DIRECTION »
Repeat each record exactly. Any picture gets left out.
* * * * * * * * *
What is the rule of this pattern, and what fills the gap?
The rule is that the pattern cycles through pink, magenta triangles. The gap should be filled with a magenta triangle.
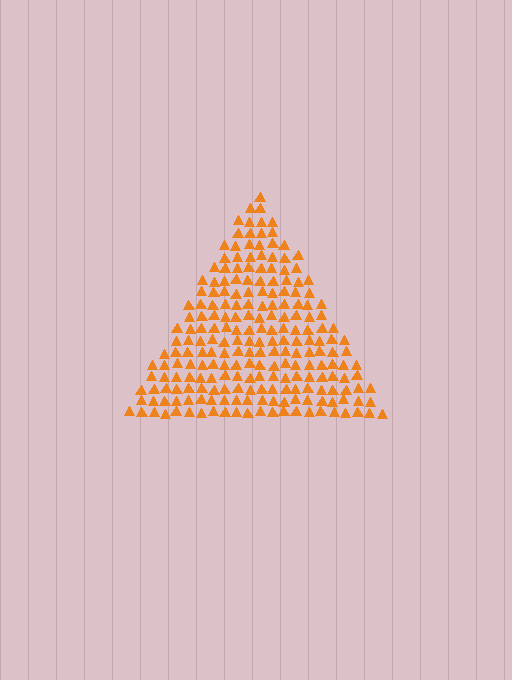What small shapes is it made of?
It is made of small triangles.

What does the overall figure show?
The overall figure shows a triangle.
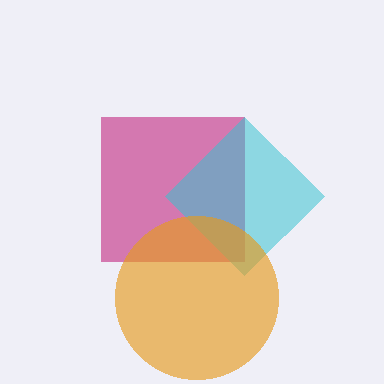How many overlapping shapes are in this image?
There are 3 overlapping shapes in the image.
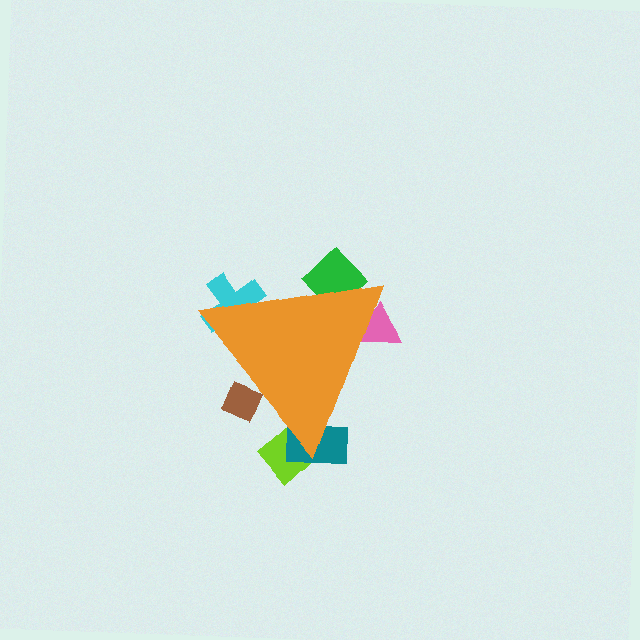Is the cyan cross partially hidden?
Yes, the cyan cross is partially hidden behind the orange triangle.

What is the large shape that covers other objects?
An orange triangle.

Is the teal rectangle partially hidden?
Yes, the teal rectangle is partially hidden behind the orange triangle.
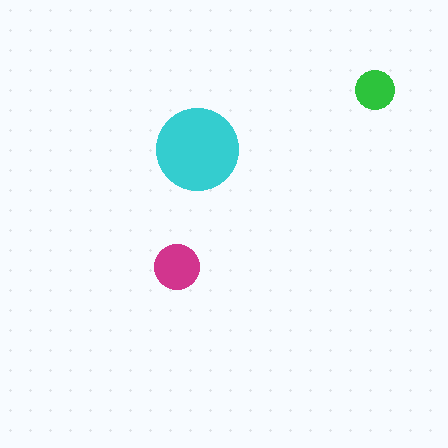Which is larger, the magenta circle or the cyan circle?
The cyan one.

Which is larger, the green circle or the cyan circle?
The cyan one.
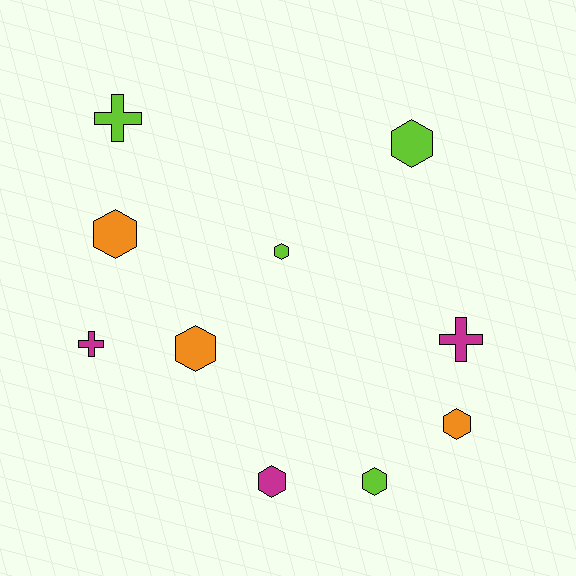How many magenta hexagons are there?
There is 1 magenta hexagon.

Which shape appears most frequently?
Hexagon, with 7 objects.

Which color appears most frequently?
Lime, with 4 objects.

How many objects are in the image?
There are 10 objects.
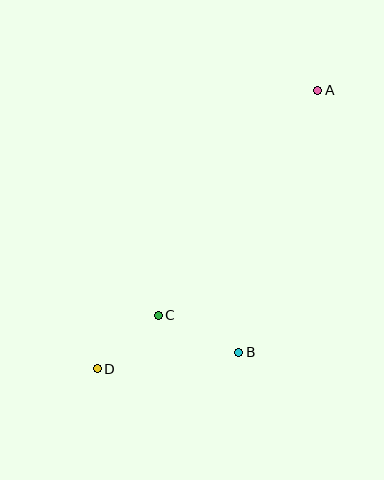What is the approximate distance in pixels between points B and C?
The distance between B and C is approximately 88 pixels.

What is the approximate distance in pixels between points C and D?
The distance between C and D is approximately 81 pixels.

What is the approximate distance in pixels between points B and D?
The distance between B and D is approximately 142 pixels.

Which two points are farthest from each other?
Points A and D are farthest from each other.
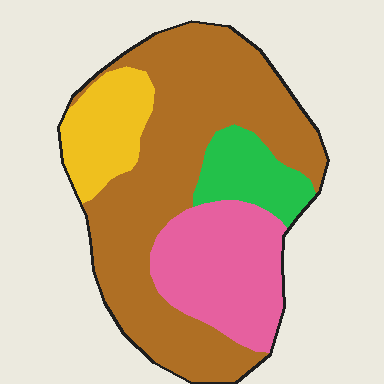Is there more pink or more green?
Pink.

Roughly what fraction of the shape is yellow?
Yellow covers around 15% of the shape.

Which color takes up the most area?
Brown, at roughly 55%.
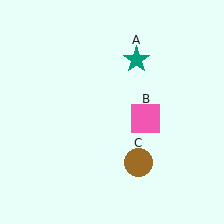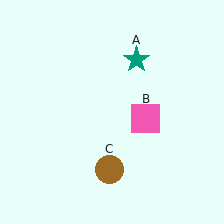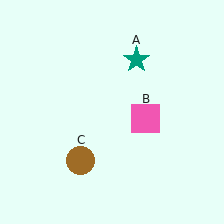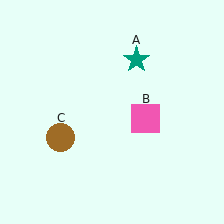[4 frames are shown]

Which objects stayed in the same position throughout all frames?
Teal star (object A) and pink square (object B) remained stationary.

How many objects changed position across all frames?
1 object changed position: brown circle (object C).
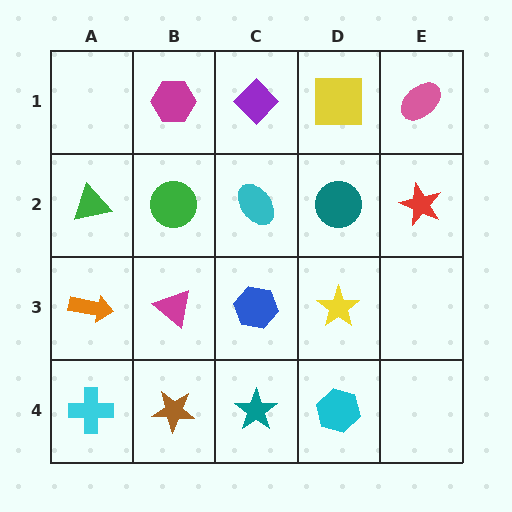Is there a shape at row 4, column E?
No, that cell is empty.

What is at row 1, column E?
A pink ellipse.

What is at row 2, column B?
A green circle.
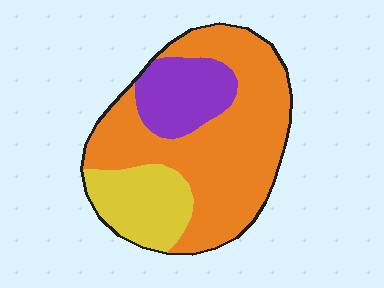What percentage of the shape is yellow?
Yellow takes up less than a quarter of the shape.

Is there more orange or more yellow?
Orange.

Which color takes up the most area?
Orange, at roughly 60%.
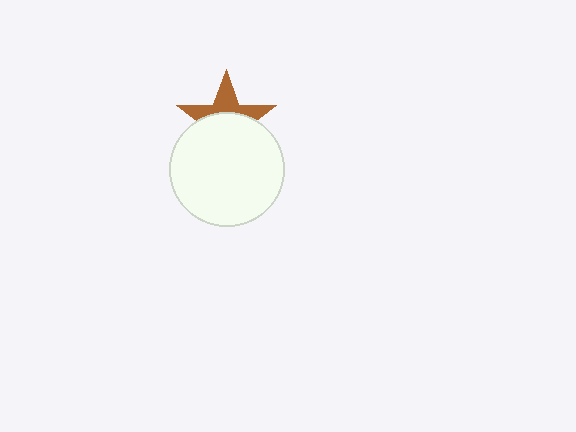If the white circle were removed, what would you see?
You would see the complete brown star.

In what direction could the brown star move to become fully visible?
The brown star could move up. That would shift it out from behind the white circle entirely.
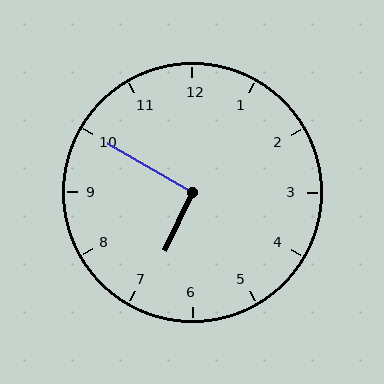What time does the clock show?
6:50.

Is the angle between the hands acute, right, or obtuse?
It is obtuse, close to a right angle.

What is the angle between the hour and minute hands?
Approximately 95 degrees.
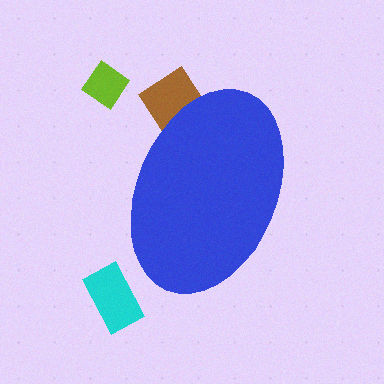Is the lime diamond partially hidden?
No, the lime diamond is fully visible.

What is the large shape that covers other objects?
A blue ellipse.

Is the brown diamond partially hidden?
Yes, the brown diamond is partially hidden behind the blue ellipse.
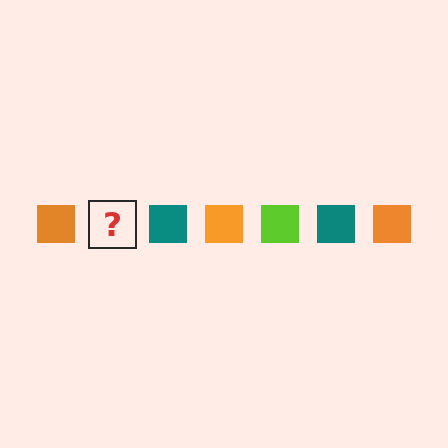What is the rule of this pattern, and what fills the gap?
The rule is that the pattern cycles through orange, lime, teal squares. The gap should be filled with a lime square.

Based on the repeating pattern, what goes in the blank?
The blank should be a lime square.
* * * * * * * * *
ANSWER TO THIS EXERCISE »
What is the rule of this pattern, and what fills the gap?
The rule is that the pattern cycles through pink, magenta triangles. The gap should be filled with a magenta triangle.
What small shapes is it made of?
It is made of small triangles.

What does the overall figure show?
The overall figure shows a triangle.
How many overlapping shapes are in this image?
There are 3 overlapping shapes in the image.
Is the cyan cross partially hidden?
Yes, the cyan cross is partially hidden behind the orange triangle.

What is the large shape that covers other objects?
An orange triangle.

Is the teal rectangle partially hidden?
Yes, the teal rectangle is partially hidden behind the orange triangle.
Which is larger, the magenta circle or the cyan circle?
The cyan one.

Which is larger, the green circle or the cyan circle?
The cyan one.
How many magenta hexagons are there?
There is 1 magenta hexagon.

Which shape appears most frequently?
Hexagon, with 7 objects.

Which color appears most frequently?
Lime, with 4 objects.

How many objects are in the image?
There are 10 objects.
What is the approximate distance in pixels between points B and C?
The distance between B and C is approximately 88 pixels.

What is the approximate distance in pixels between points C and D?
The distance between C and D is approximately 81 pixels.

What is the approximate distance in pixels between points B and D?
The distance between B and D is approximately 142 pixels.

Which two points are farthest from each other?
Points A and D are farthest from each other.
Is there more pink or more green?
Pink.

Roughly what fraction of the shape is yellow?
Yellow covers around 15% of the shape.

Which color takes up the most area?
Brown, at roughly 55%.
[4 frames are shown]

Which objects stayed in the same position throughout all frames?
Teal star (object A) and pink square (object B) remained stationary.

How many objects changed position across all frames?
1 object changed position: brown circle (object C).
Is there a shape at row 4, column E?
No, that cell is empty.

What is at row 1, column E?
A pink ellipse.

What is at row 2, column B?
A green circle.
What percentage of the shape is yellow?
Yellow takes up less than a quarter of the shape.

Is there more orange or more yellow?
Orange.

Which color takes up the most area?
Orange, at roughly 60%.
If the white circle were removed, what would you see?
You would see the complete brown star.

In what direction could the brown star move to become fully visible?
The brown star could move up. That would shift it out from behind the white circle entirely.
What time does the clock show?
6:50.

Is the angle between the hands acute, right, or obtuse?
It is obtuse, close to a right angle.

What is the angle between the hour and minute hands?
Approximately 95 degrees.
Is the lime diamond partially hidden?
No, the lime diamond is fully visible.

What is the large shape that covers other objects?
A blue ellipse.

Is the brown diamond partially hidden?
Yes, the brown diamond is partially hidden behind the blue ellipse.
What is the rule of this pattern, and what fills the gap?
The rule is that the pattern cycles through orange, lime, teal squares. The gap should be filled with a lime square.

Based on the repeating pattern, what goes in the blank?
The blank should be a lime square.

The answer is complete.